## Start Given data
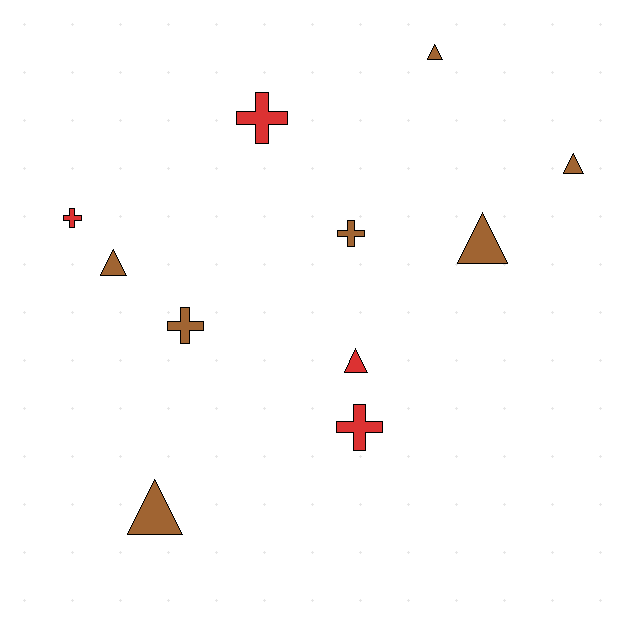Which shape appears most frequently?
Triangle, with 6 objects.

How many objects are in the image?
There are 11 objects.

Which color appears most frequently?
Brown, with 7 objects.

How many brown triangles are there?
There are 5 brown triangles.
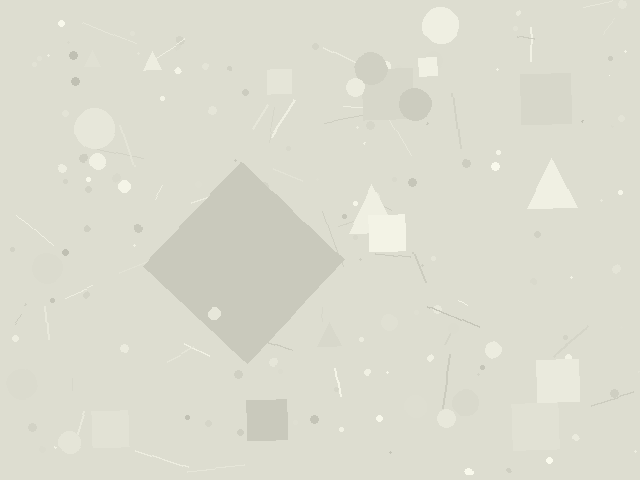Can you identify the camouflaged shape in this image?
The camouflaged shape is a diamond.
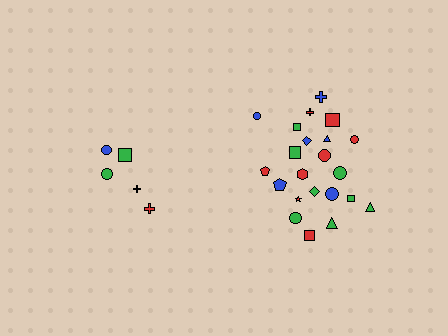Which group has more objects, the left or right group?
The right group.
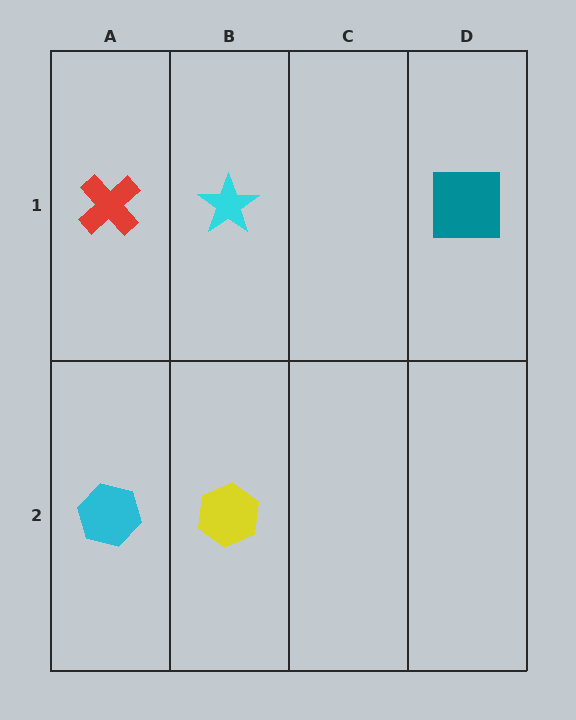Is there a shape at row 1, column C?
No, that cell is empty.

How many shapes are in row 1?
3 shapes.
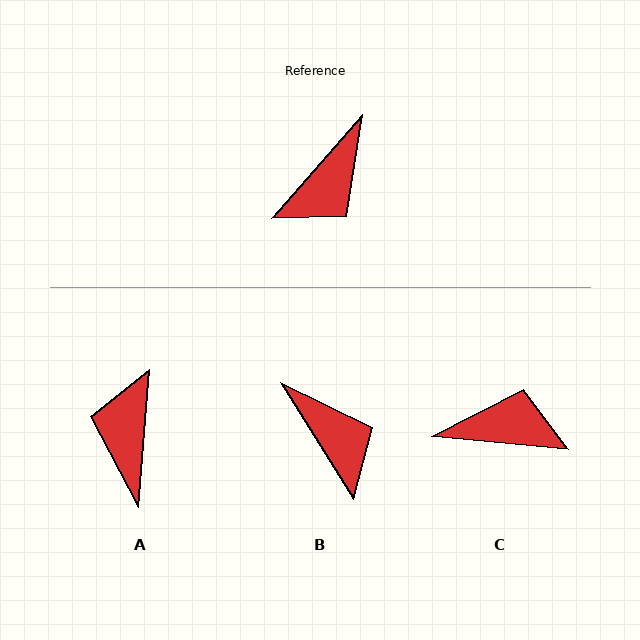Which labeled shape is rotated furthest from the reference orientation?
A, about 143 degrees away.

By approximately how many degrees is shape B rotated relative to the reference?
Approximately 73 degrees counter-clockwise.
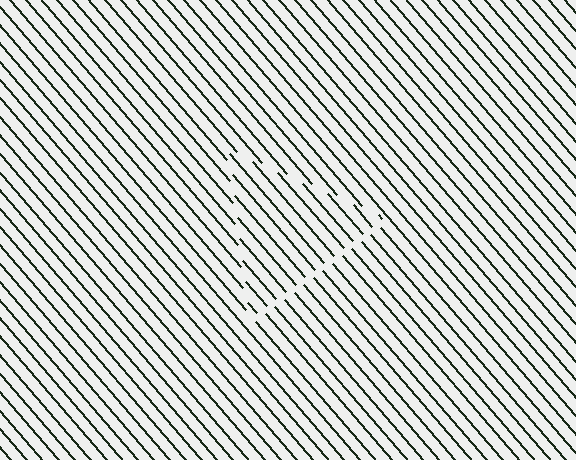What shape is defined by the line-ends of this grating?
An illusory triangle. The interior of the shape contains the same grating, shifted by half a period — the contour is defined by the phase discontinuity where line-ends from the inner and outer gratings abut.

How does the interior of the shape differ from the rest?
The interior of the shape contains the same grating, shifted by half a period — the contour is defined by the phase discontinuity where line-ends from the inner and outer gratings abut.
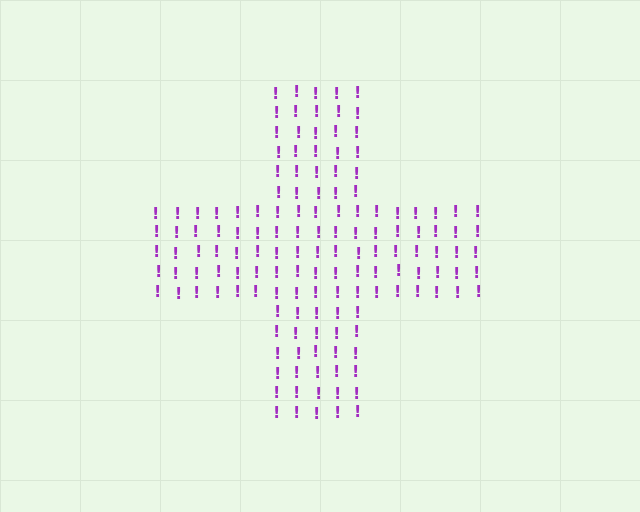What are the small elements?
The small elements are exclamation marks.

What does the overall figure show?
The overall figure shows a cross.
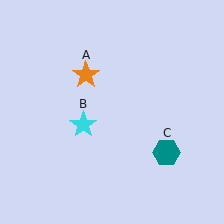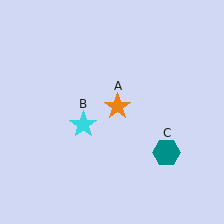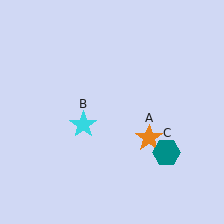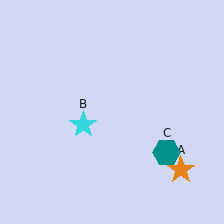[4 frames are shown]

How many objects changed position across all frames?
1 object changed position: orange star (object A).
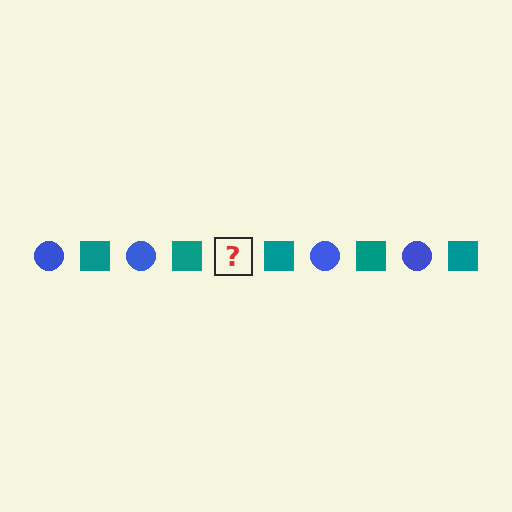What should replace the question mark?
The question mark should be replaced with a blue circle.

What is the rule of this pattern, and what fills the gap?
The rule is that the pattern alternates between blue circle and teal square. The gap should be filled with a blue circle.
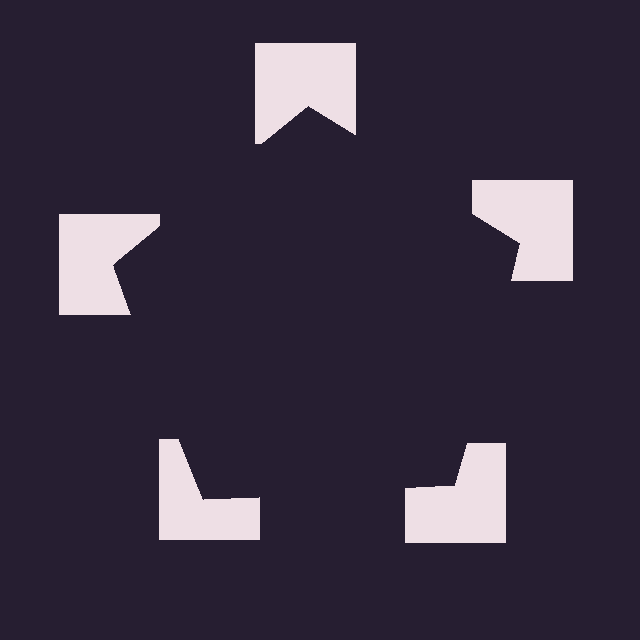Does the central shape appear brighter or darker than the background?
It typically appears slightly darker than the background, even though no actual brightness change is drawn.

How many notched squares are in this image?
There are 5 — one at each vertex of the illusory pentagon.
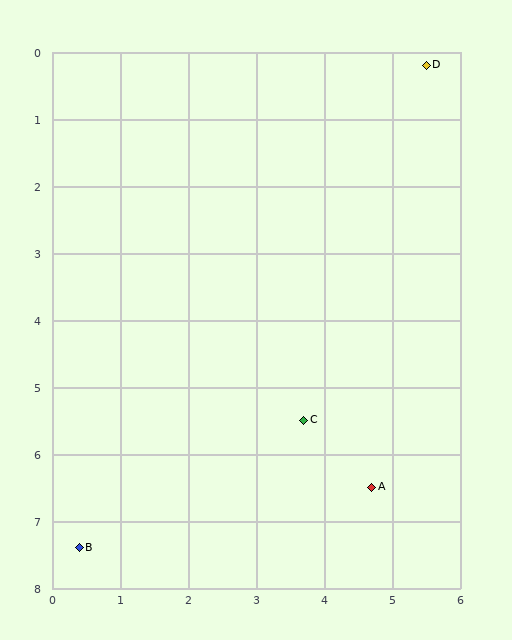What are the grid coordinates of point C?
Point C is at approximately (3.7, 5.5).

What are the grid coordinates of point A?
Point A is at approximately (4.7, 6.5).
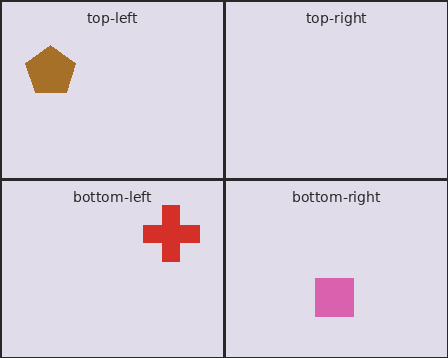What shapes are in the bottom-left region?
The red cross.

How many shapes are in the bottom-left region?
1.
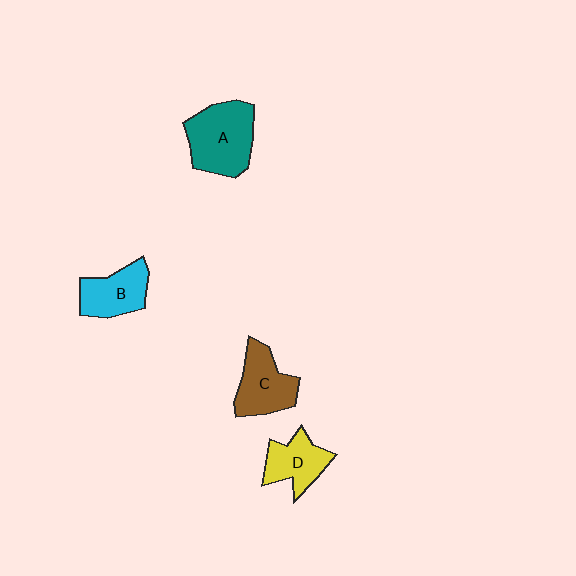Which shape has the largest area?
Shape A (teal).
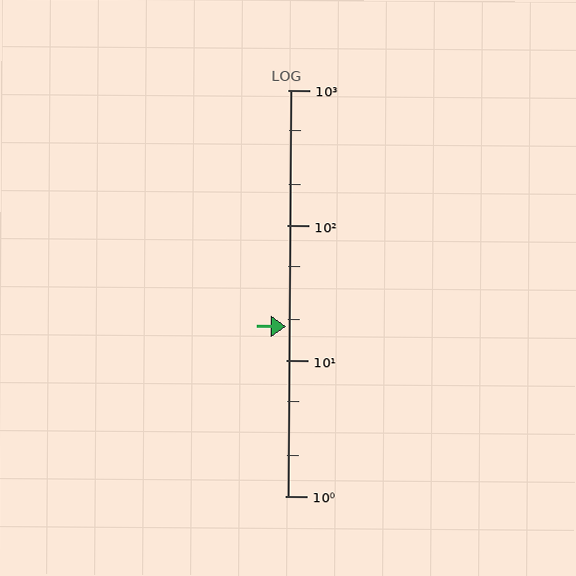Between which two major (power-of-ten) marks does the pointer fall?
The pointer is between 10 and 100.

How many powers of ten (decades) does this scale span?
The scale spans 3 decades, from 1 to 1000.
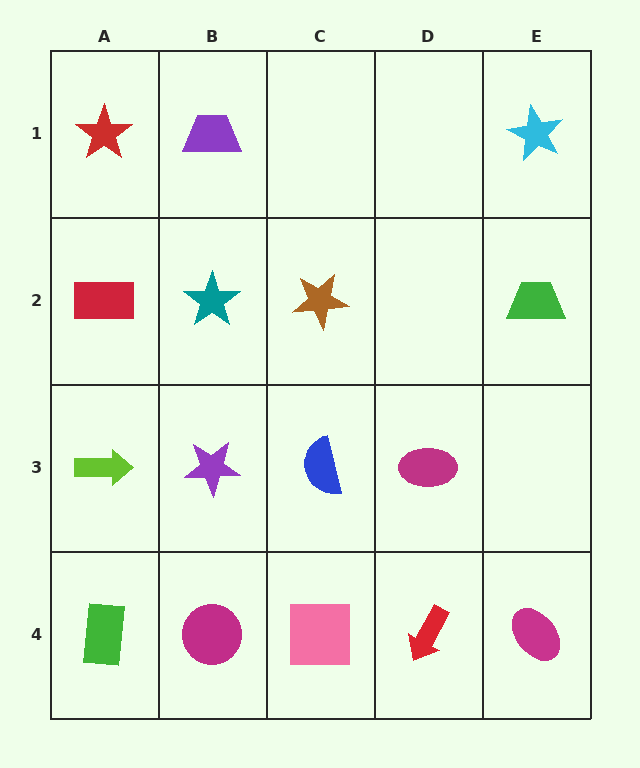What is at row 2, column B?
A teal star.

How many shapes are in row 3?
4 shapes.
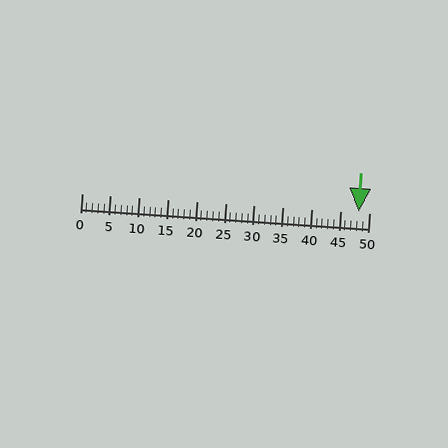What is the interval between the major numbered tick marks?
The major tick marks are spaced 5 units apart.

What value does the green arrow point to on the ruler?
The green arrow points to approximately 48.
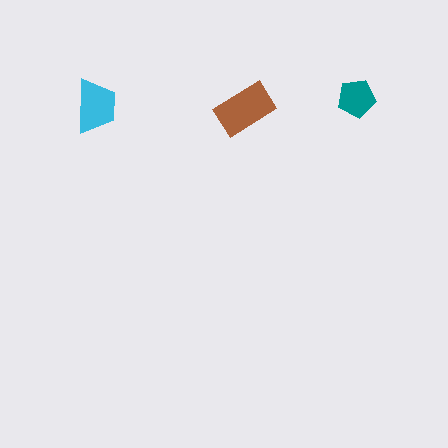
## End Given data
**Exercise description:** Going from the line with "How many shapes are in row 3?" to the last line of the listing, write out each line exactly and nothing else. Leave out all pictures.

**Written response:**
How many shapes are in row 3?
4 shapes.
What is the interval between the major numbered tick marks?
The major tick marks are spaced 5 units apart.

What value does the green arrow point to on the ruler?
The green arrow points to approximately 48.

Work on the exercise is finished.